Assignment:
Word for word, reproduce every record in the listing below.

__________

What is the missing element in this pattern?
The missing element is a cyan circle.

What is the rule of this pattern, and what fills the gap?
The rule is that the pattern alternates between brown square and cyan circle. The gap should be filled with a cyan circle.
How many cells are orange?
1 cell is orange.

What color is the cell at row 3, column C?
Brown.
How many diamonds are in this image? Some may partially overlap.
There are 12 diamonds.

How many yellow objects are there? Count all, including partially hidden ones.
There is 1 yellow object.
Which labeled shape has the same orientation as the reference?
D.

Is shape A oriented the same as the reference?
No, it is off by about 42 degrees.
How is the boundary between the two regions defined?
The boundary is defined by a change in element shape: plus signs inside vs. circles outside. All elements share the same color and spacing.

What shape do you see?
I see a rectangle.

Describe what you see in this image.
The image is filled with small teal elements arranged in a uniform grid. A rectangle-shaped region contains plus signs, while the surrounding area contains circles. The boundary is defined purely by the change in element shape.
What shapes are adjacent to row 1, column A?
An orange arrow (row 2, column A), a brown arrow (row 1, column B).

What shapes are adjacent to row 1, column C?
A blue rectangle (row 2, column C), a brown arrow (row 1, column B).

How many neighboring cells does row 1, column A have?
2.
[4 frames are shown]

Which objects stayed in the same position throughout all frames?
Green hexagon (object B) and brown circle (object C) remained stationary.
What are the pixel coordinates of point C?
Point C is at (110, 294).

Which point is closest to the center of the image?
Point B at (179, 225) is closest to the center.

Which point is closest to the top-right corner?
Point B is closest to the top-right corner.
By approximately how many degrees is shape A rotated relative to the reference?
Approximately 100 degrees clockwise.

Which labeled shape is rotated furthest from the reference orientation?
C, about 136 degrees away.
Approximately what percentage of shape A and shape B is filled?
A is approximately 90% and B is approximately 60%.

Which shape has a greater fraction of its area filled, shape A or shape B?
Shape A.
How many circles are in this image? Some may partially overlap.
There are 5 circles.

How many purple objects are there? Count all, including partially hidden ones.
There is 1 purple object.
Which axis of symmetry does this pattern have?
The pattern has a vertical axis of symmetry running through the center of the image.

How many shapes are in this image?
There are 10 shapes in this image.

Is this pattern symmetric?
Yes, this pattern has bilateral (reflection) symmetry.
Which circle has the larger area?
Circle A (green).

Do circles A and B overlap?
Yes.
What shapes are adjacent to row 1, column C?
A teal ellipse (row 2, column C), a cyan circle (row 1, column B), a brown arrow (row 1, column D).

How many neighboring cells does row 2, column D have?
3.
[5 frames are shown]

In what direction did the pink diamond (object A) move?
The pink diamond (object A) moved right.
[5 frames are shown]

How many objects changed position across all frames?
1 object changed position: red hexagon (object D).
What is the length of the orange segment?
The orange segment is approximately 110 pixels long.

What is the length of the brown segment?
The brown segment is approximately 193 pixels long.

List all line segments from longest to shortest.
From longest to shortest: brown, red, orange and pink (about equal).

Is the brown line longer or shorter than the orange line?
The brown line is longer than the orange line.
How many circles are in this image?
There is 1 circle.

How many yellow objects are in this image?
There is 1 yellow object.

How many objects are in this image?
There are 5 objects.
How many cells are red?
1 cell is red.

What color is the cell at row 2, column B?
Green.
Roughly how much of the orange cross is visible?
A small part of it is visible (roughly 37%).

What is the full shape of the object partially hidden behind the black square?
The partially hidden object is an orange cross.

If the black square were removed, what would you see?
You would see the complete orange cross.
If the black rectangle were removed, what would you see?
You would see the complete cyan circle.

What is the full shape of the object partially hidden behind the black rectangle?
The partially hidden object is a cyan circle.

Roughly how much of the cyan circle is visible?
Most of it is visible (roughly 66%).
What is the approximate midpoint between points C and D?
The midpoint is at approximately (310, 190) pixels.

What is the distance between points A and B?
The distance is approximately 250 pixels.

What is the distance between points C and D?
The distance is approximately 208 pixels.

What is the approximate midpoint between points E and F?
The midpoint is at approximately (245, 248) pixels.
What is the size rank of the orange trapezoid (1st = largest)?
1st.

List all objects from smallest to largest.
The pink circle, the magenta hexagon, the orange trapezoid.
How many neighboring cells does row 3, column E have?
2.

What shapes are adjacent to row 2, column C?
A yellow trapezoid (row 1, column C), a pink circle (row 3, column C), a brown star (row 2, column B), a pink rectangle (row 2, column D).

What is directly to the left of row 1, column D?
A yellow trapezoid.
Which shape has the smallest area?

__________

Solution for this task:
What is the missing element in this pattern?
The missing element is a cyan circle.

What is the rule of this pattern, and what fills the gap?
The rule is that the pattern alternates between brown square and cyan circle. The gap should be filled with a cyan circle.
How many cells are orange?
1 cell is orange.

What color is the cell at row 3, column C?
Brown.
How many diamonds are in this image? Some may partially overlap.
There are 12 diamonds.

How many yellow objects are there? Count all, including partially hidden ones.
There is 1 yellow object.
Which labeled shape has the same orientation as the reference?
D.

Is shape A oriented the same as the reference?
No, it is off by about 42 degrees.
How is the boundary between the two regions defined?
The boundary is defined by a change in element shape: plus signs inside vs. circles outside. All elements share the same color and spacing.

What shape do you see?
I see a rectangle.

Describe what you see in this image.
The image is filled with small teal elements arranged in a uniform grid. A rectangle-shaped region contains plus signs, while the surrounding area contains circles. The boundary is defined purely by the change in element shape.
What shapes are adjacent to row 1, column A?
An orange arrow (row 2, column A), a brown arrow (row 1, column B).

What shapes are adjacent to row 1, column C?
A blue rectangle (row 2, column C), a brown arrow (row 1, column B).

How many neighboring cells does row 1, column A have?
2.
[4 frames are shown]

Which objects stayed in the same position throughout all frames?
Green hexagon (object B) and brown circle (object C) remained stationary.
What are the pixel coordinates of point C?
Point C is at (110, 294).

Which point is closest to the center of the image?
Point B at (179, 225) is closest to the center.

Which point is closest to the top-right corner?
Point B is closest to the top-right corner.
By approximately how many degrees is shape A rotated relative to the reference?
Approximately 100 degrees clockwise.

Which labeled shape is rotated furthest from the reference orientation?
C, about 136 degrees away.
Approximately what percentage of shape A and shape B is filled?
A is approximately 90% and B is approximately 60%.

Which shape has a greater fraction of its area filled, shape A or shape B?
Shape A.
How many circles are in this image? Some may partially overlap.
There are 5 circles.

How many purple objects are there? Count all, including partially hidden ones.
There is 1 purple object.
Which axis of symmetry does this pattern have?
The pattern has a vertical axis of symmetry running through the center of the image.

How many shapes are in this image?
There are 10 shapes in this image.

Is this pattern symmetric?
Yes, this pattern has bilateral (reflection) symmetry.
Which circle has the larger area?
Circle A (green).

Do circles A and B overlap?
Yes.
What shapes are adjacent to row 1, column C?
A teal ellipse (row 2, column C), a cyan circle (row 1, column B), a brown arrow (row 1, column D).

How many neighboring cells does row 2, column D have?
3.
[5 frames are shown]

In what direction did the pink diamond (object A) move?
The pink diamond (object A) moved right.
[5 frames are shown]

How many objects changed position across all frames?
1 object changed position: red hexagon (object D).
What is the length of the orange segment?
The orange segment is approximately 110 pixels long.

What is the length of the brown segment?
The brown segment is approximately 193 pixels long.

List all line segments from longest to shortest.
From longest to shortest: brown, red, orange and pink (about equal).

Is the brown line longer or shorter than the orange line?
The brown line is longer than the orange line.
How many circles are in this image?
There is 1 circle.

How many yellow objects are in this image?
There is 1 yellow object.

How many objects are in this image?
There are 5 objects.
How many cells are red?
1 cell is red.

What color is the cell at row 2, column B?
Green.
Roughly how much of the orange cross is visible?
A small part of it is visible (roughly 37%).

What is the full shape of the object partially hidden behind the black square?
The partially hidden object is an orange cross.

If the black square were removed, what would you see?
You would see the complete orange cross.
If the black rectangle were removed, what would you see?
You would see the complete cyan circle.

What is the full shape of the object partially hidden behind the black rectangle?
The partially hidden object is a cyan circle.

Roughly how much of the cyan circle is visible?
Most of it is visible (roughly 66%).
What is the approximate midpoint between points C and D?
The midpoint is at approximately (310, 190) pixels.

What is the distance between points A and B?
The distance is approximately 250 pixels.

What is the distance between points C and D?
The distance is approximately 208 pixels.

What is the approximate midpoint between points E and F?
The midpoint is at approximately (245, 248) pixels.
What is the size rank of the orange trapezoid (1st = largest)?
1st.

List all objects from smallest to largest.
The pink circle, the magenta hexagon, the orange trapezoid.
How many neighboring cells does row 3, column E have?
2.

What shapes are adjacent to row 2, column C?
A yellow trapezoid (row 1, column C), a pink circle (row 3, column C), a brown star (row 2, column B), a pink rectangle (row 2, column D).

What is directly to the left of row 1, column D?
A yellow trapezoid.
Which shape has the smallest area?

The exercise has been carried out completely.